> **EXERCISE AIM**
Transcribe all of the data exactly. Omit the pictures.

[Data extracted from a collection]
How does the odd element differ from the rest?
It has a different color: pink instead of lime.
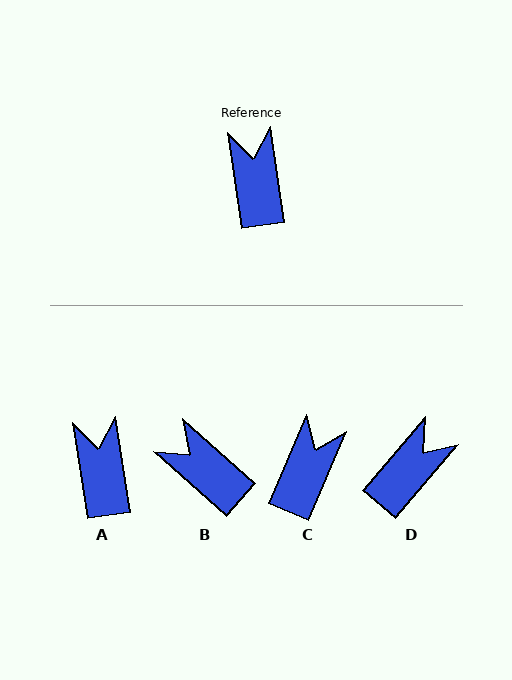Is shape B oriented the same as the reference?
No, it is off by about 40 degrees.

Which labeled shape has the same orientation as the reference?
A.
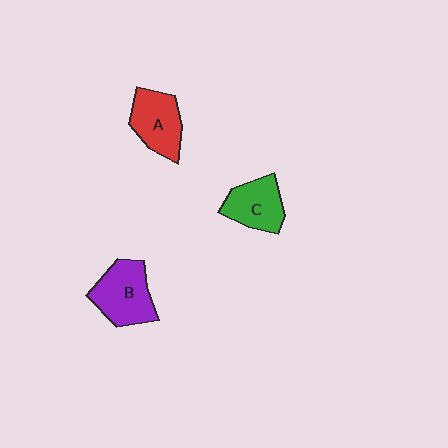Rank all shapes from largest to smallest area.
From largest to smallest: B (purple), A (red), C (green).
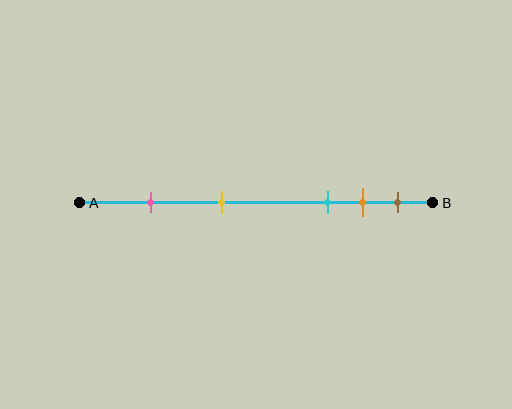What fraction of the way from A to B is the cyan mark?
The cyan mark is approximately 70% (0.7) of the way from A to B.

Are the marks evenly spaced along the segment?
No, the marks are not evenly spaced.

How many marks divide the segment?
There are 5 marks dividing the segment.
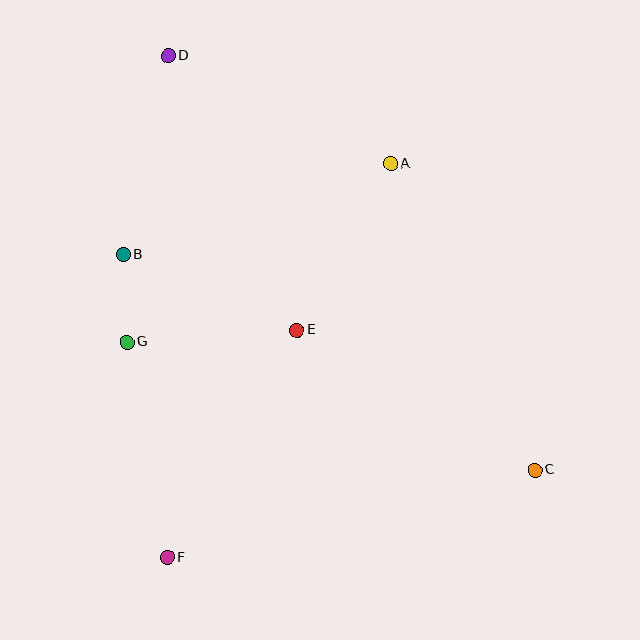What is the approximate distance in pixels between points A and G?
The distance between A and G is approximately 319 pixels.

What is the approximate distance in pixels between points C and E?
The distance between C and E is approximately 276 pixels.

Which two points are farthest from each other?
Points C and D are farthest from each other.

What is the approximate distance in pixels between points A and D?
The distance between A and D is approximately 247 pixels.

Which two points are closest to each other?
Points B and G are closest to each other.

> **OUTPUT FOR THIS EXERCISE**
How does the odd element differ from the rest?
It has a different color: pink instead of lime.
Is shape B oriented the same as the reference?
No, it is off by about 40 degrees.

Which labeled shape has the same orientation as the reference?
A.
Rank all shapes from largest to smallest area.
From largest to smallest: B (purple), A (red), C (green).
What fraction of the way from A to B is the cyan mark?
The cyan mark is approximately 70% (0.7) of the way from A to B.

Are the marks evenly spaced along the segment?
No, the marks are not evenly spaced.

How many marks divide the segment?
There are 5 marks dividing the segment.
What is the approximate distance in pixels between points A and G?
The distance between A and G is approximately 319 pixels.

What is the approximate distance in pixels between points C and E?
The distance between C and E is approximately 276 pixels.

Which two points are farthest from each other?
Points C and D are farthest from each other.

What is the approximate distance in pixels between points A and D?
The distance between A and D is approximately 247 pixels.

Which two points are closest to each other?
Points B and G are closest to each other.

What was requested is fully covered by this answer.